= Required task =
Transcribe only the lines from the line with "[3 frames are shown]" through the line with "Which objects stayed", exactly, counting both of those lines as part of the stretch.

= Data for this task =
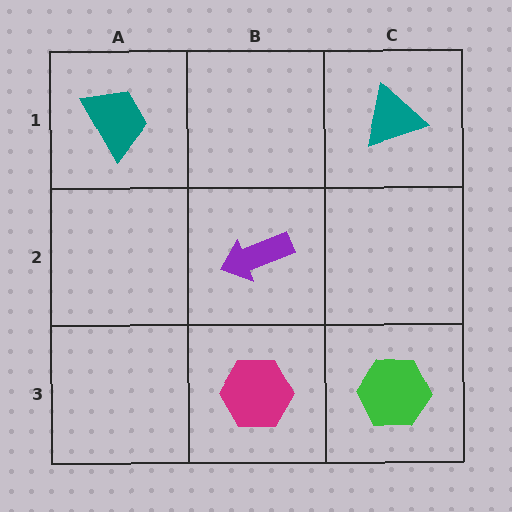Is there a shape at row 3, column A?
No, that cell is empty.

--

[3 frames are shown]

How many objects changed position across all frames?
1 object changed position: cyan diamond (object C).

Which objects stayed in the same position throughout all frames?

= Result of this task =
[3 frames are shown]

How many objects changed position across all frames?
1 object changed position: cyan diamond (object C).

Which objects stayed in the same position throughout all frames?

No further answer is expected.